== WHAT TO WORK ON ==
Reproduce the data exactly and drop any pictures it holds.

== RECORDS TO PROCESS ==
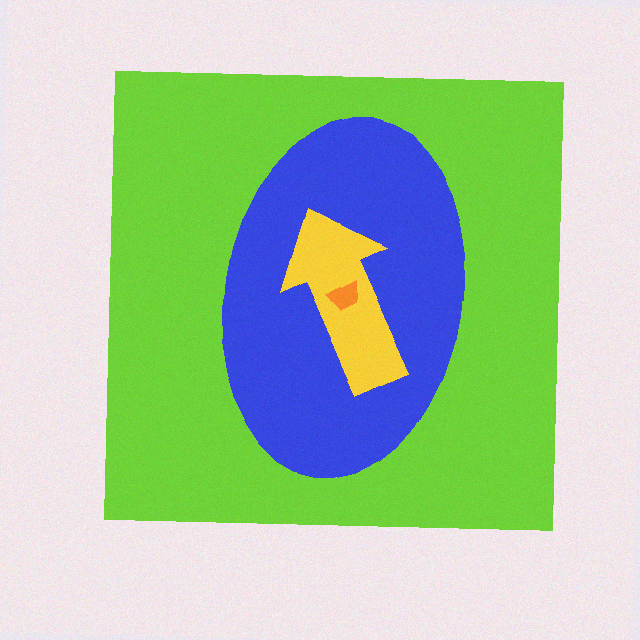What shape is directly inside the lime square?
The blue ellipse.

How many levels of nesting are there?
4.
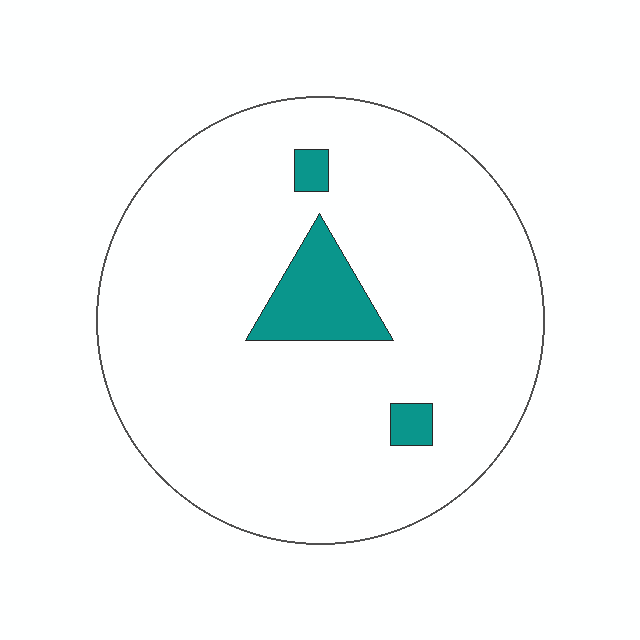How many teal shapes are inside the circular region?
3.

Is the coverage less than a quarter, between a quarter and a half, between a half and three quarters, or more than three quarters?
Less than a quarter.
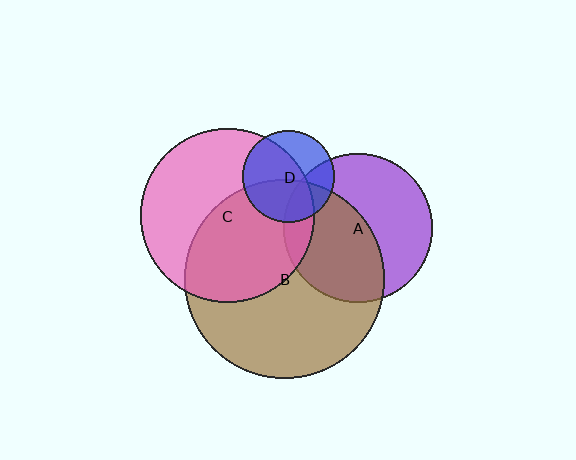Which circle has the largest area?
Circle B (brown).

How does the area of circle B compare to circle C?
Approximately 1.3 times.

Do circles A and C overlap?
Yes.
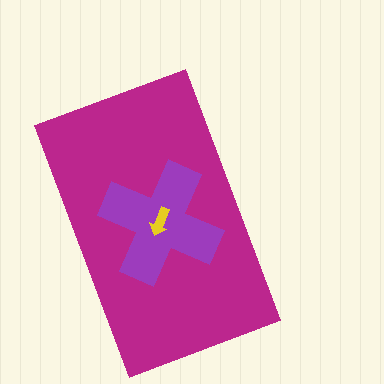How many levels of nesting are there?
3.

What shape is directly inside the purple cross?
The yellow arrow.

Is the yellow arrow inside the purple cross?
Yes.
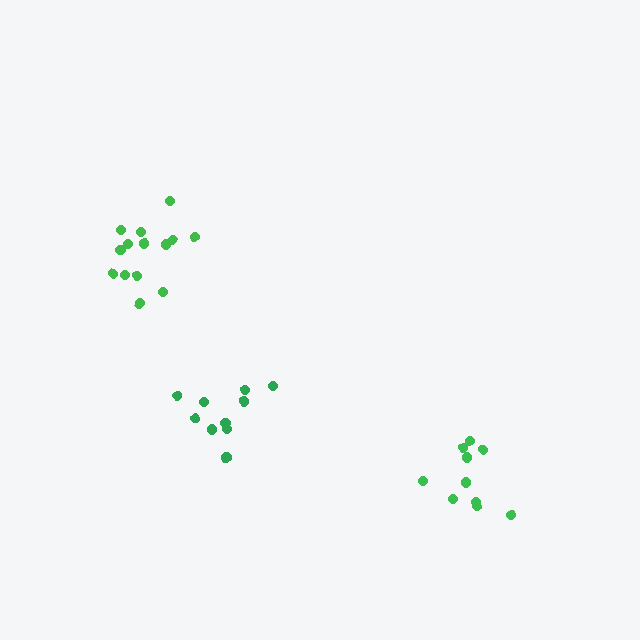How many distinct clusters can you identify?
There are 3 distinct clusters.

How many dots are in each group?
Group 1: 10 dots, Group 2: 14 dots, Group 3: 10 dots (34 total).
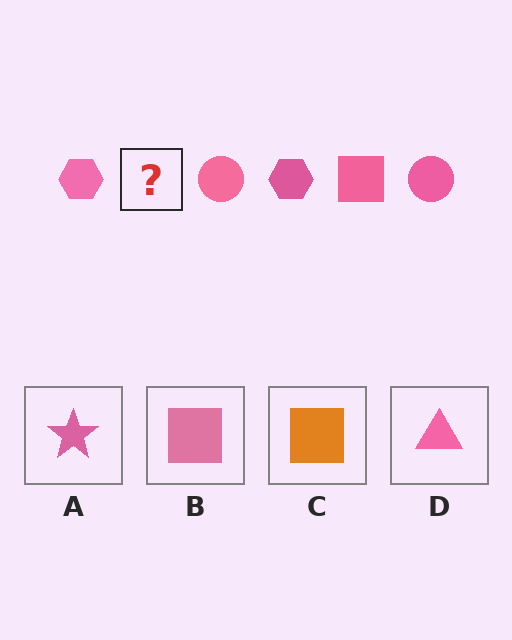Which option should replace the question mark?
Option B.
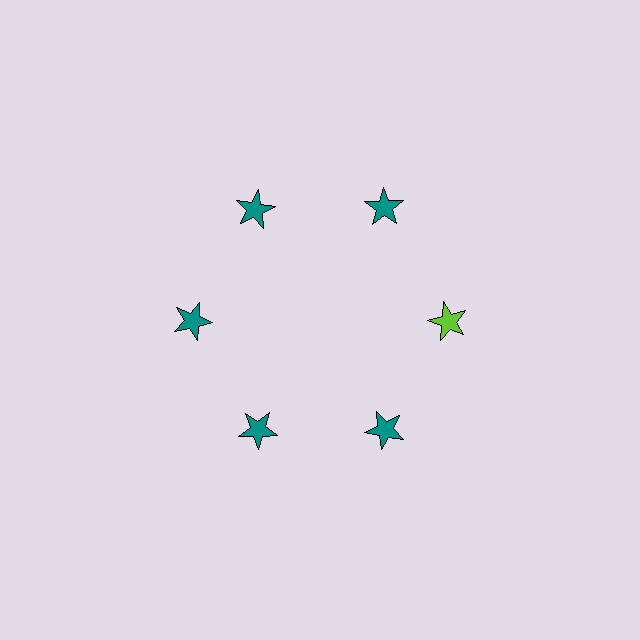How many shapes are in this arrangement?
There are 6 shapes arranged in a ring pattern.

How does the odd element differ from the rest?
It has a different color: lime instead of teal.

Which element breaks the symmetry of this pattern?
The lime star at roughly the 3 o'clock position breaks the symmetry. All other shapes are teal stars.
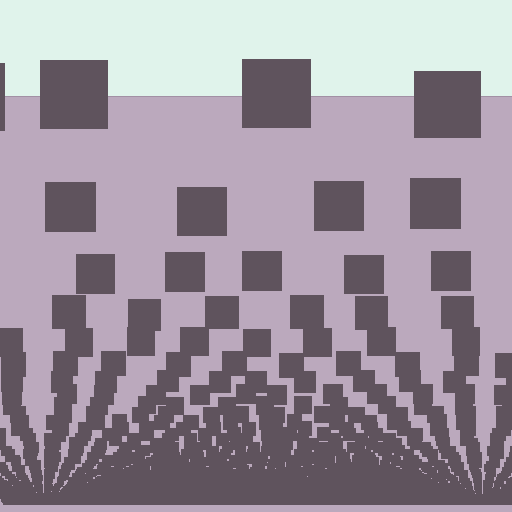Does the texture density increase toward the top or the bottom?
Density increases toward the bottom.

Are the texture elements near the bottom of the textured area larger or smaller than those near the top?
Smaller. The gradient is inverted — elements near the bottom are smaller and denser.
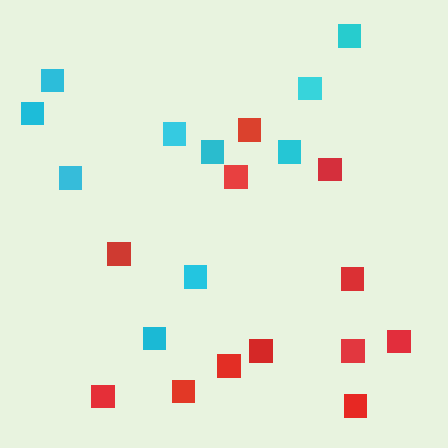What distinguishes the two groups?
There are 2 groups: one group of red squares (12) and one group of cyan squares (10).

== WORKED ANSWER ==
What shape is directly inside the lime square?
The blue ellipse.

How many levels of nesting are there?
4.
How many teal shapes are inside the circular region?
3.

Is the coverage less than a quarter, between a quarter and a half, between a half and three quarters, or more than three quarters?
Less than a quarter.
Which circle has the largest area?
Circle B (brown).

How does the area of circle B compare to circle C?
Approximately 1.3 times.

Do circles A and C overlap?
Yes.
How many levels of nesting are there?
3.

What shape is directly inside the purple cross?
The yellow arrow.

Is the yellow arrow inside the purple cross?
Yes.
How many distinct clusters can you identify?
There are 3 distinct clusters.

How many dots are in each group?
Group 1: 10 dots, Group 2: 14 dots, Group 3: 10 dots (34 total).
Which option should replace the question mark?
Option B.
How many shapes are in this arrangement?
There are 6 shapes arranged in a ring pattern.

How does the odd element differ from the rest?
It has a different color: lime instead of teal.

Which element breaks the symmetry of this pattern?
The lime star at roughly the 3 o'clock position breaks the symmetry. All other shapes are teal stars.
Does the texture density increase toward the top or the bottom?
Density increases toward the bottom.

Are the texture elements near the bottom of the textured area larger or smaller than those near the top?
Smaller. The gradient is inverted — elements near the bottom are smaller and denser.
What distinguishes the two groups?
There are 2 groups: one group of red squares (12) and one group of cyan squares (10).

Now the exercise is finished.